START
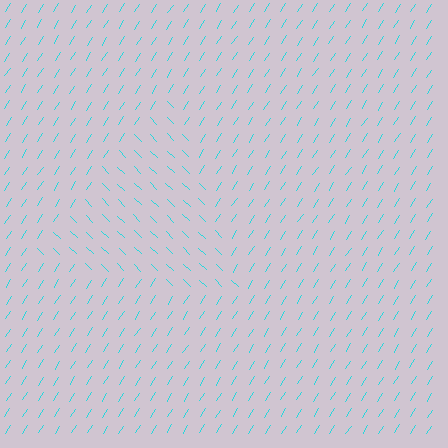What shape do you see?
I see a triangle.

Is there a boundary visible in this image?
Yes, there is a texture boundary formed by a change in line orientation.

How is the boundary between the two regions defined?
The boundary is defined purely by a change in line orientation (approximately 78 degrees difference). All lines are the same color and thickness.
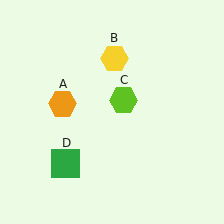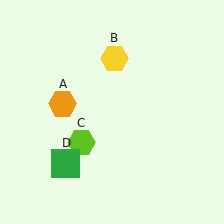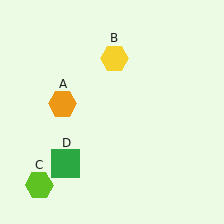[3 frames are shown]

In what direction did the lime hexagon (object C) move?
The lime hexagon (object C) moved down and to the left.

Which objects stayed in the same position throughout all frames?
Orange hexagon (object A) and yellow hexagon (object B) and green square (object D) remained stationary.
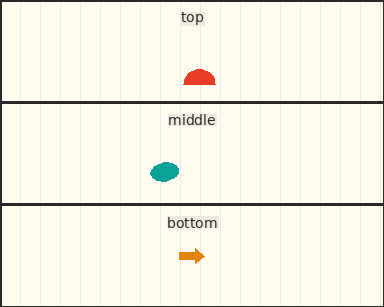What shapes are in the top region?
The red semicircle.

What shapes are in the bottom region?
The orange arrow.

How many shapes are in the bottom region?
1.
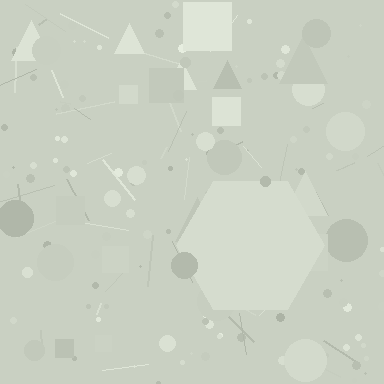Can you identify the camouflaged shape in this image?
The camouflaged shape is a hexagon.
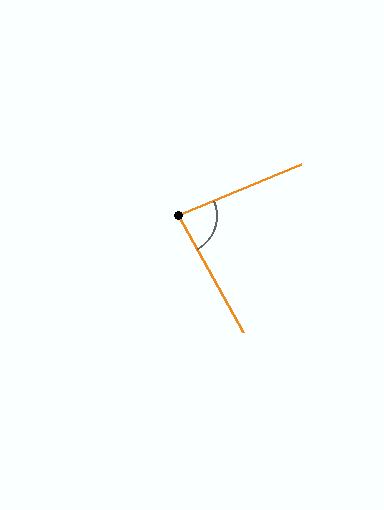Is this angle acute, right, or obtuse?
It is acute.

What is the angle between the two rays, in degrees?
Approximately 84 degrees.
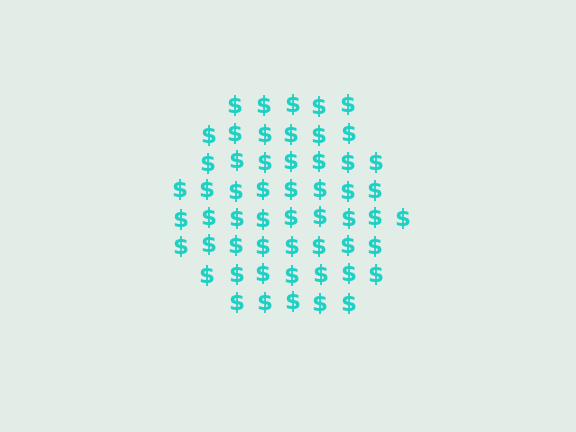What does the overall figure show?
The overall figure shows a hexagon.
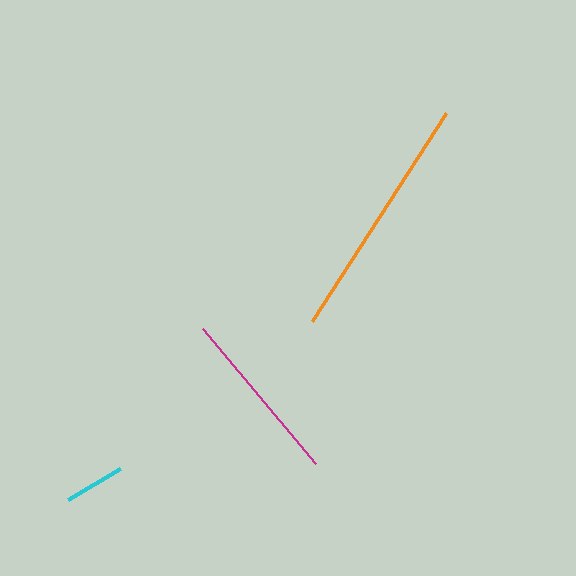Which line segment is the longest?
The orange line is the longest at approximately 247 pixels.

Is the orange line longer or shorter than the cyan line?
The orange line is longer than the cyan line.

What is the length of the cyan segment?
The cyan segment is approximately 61 pixels long.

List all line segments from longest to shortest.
From longest to shortest: orange, magenta, cyan.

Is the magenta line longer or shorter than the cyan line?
The magenta line is longer than the cyan line.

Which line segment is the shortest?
The cyan line is the shortest at approximately 61 pixels.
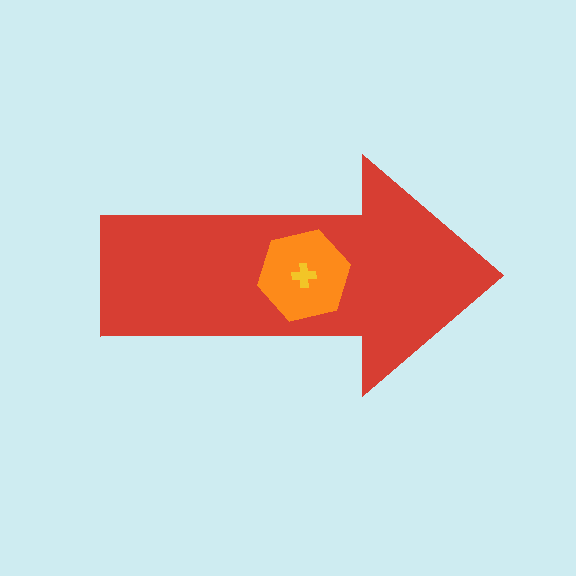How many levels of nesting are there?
3.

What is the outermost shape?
The red arrow.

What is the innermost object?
The yellow cross.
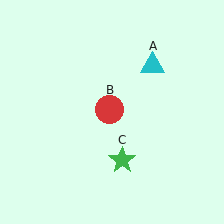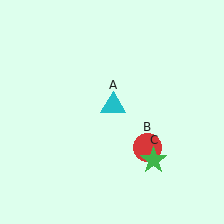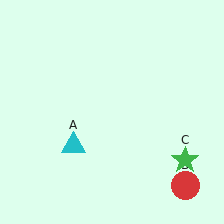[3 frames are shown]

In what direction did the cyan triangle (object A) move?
The cyan triangle (object A) moved down and to the left.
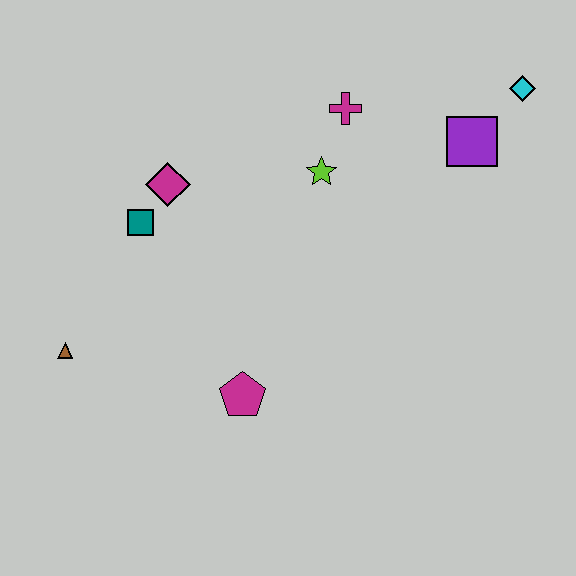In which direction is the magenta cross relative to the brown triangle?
The magenta cross is to the right of the brown triangle.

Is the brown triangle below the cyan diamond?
Yes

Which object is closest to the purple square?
The cyan diamond is closest to the purple square.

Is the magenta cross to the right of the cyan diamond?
No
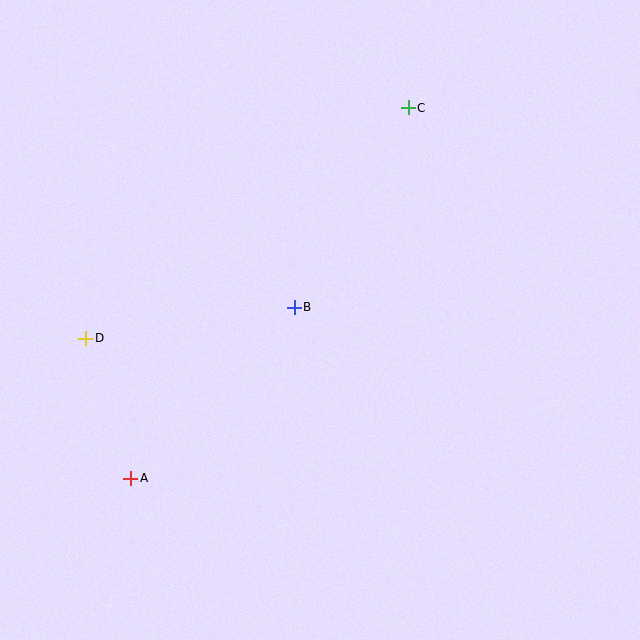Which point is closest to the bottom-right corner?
Point B is closest to the bottom-right corner.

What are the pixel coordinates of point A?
Point A is at (131, 478).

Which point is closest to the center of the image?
Point B at (294, 307) is closest to the center.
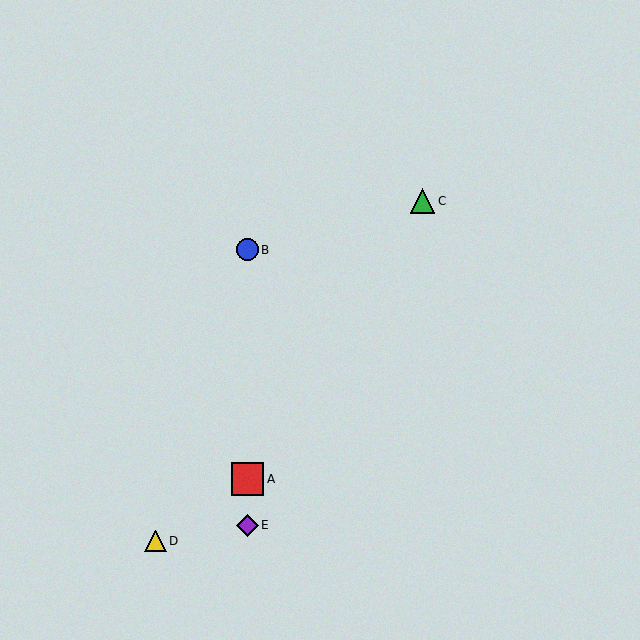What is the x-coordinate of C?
Object C is at x≈423.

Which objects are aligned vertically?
Objects A, B, E are aligned vertically.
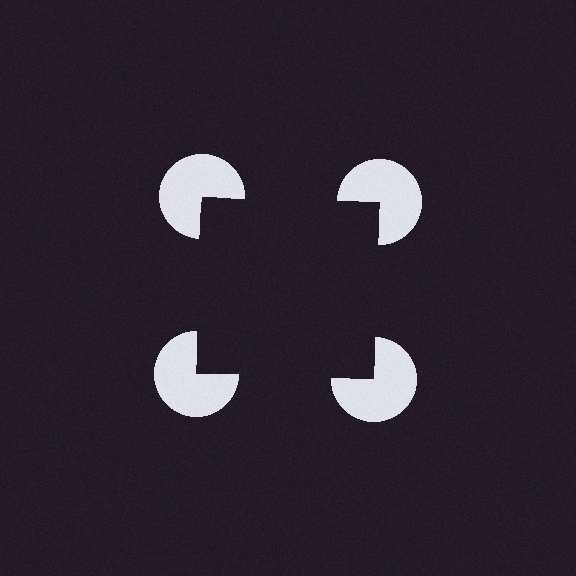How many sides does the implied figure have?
4 sides.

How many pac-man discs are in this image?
There are 4 — one at each vertex of the illusory square.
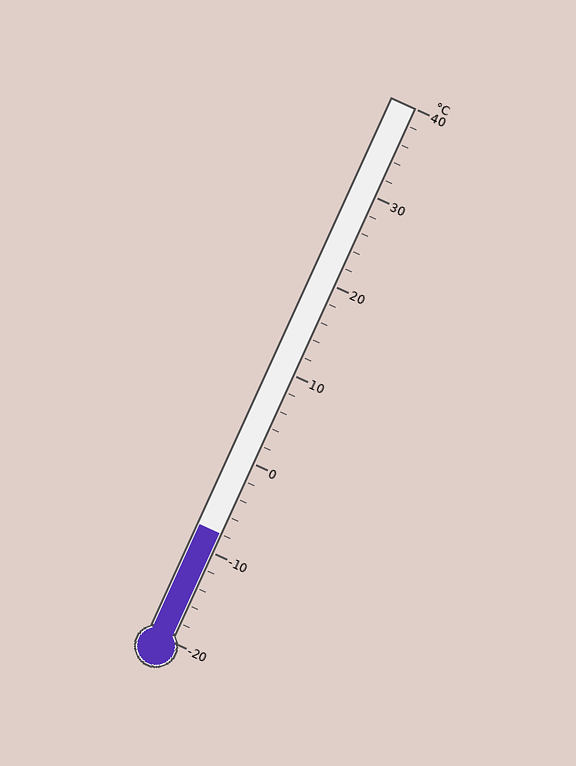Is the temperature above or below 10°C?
The temperature is below 10°C.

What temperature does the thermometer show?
The thermometer shows approximately -8°C.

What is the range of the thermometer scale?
The thermometer scale ranges from -20°C to 40°C.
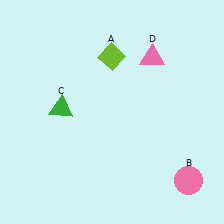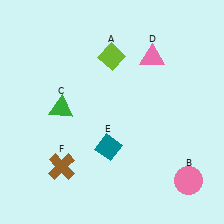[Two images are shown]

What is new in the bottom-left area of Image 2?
A teal diamond (E) was added in the bottom-left area of Image 2.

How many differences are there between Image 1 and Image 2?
There are 2 differences between the two images.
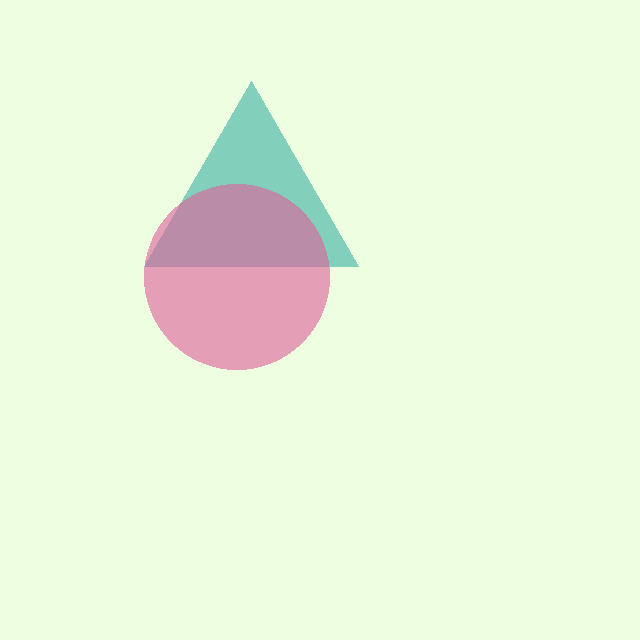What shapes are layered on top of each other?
The layered shapes are: a teal triangle, a pink circle.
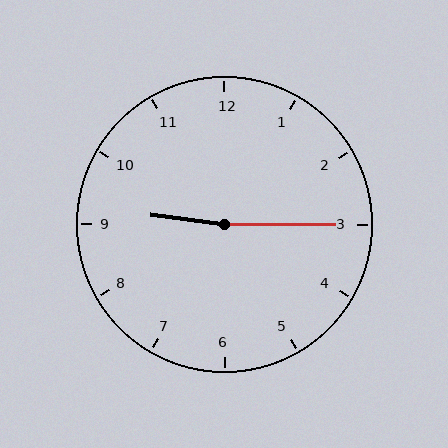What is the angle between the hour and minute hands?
Approximately 172 degrees.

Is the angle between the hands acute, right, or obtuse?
It is obtuse.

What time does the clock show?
9:15.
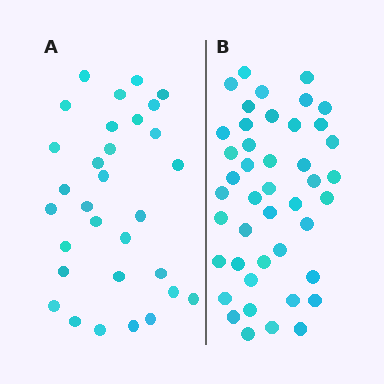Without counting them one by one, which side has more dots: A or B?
Region B (the right region) has more dots.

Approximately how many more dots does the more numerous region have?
Region B has approximately 15 more dots than region A.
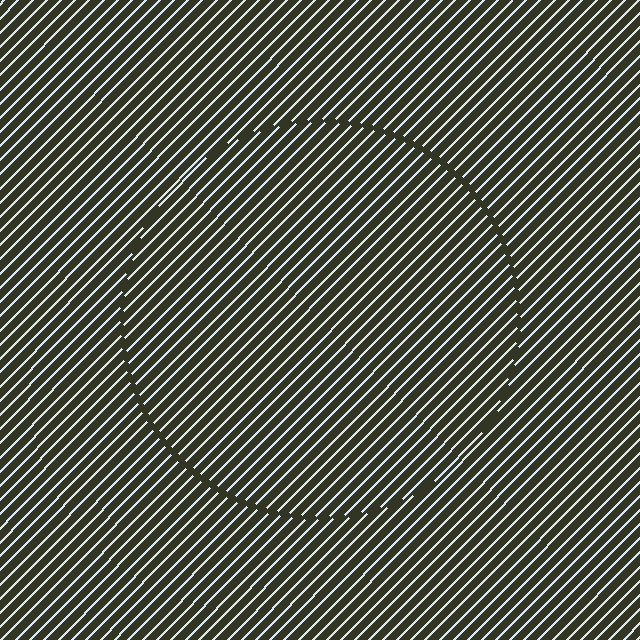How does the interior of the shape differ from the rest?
The interior of the shape contains the same grating, shifted by half a period — the contour is defined by the phase discontinuity where line-ends from the inner and outer gratings abut.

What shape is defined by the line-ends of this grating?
An illusory circle. The interior of the shape contains the same grating, shifted by half a period — the contour is defined by the phase discontinuity where line-ends from the inner and outer gratings abut.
END
__TASK STATEMENT__. Copy exactly the lines above, from the one containing "What shape is" through the very last line.

__RESULT OF THE TASK__.
What shape is defined by the line-ends of this grating?
An illusory circle. The interior of the shape contains the same grating, shifted by half a period — the contour is defined by the phase discontinuity where line-ends from the inner and outer gratings abut.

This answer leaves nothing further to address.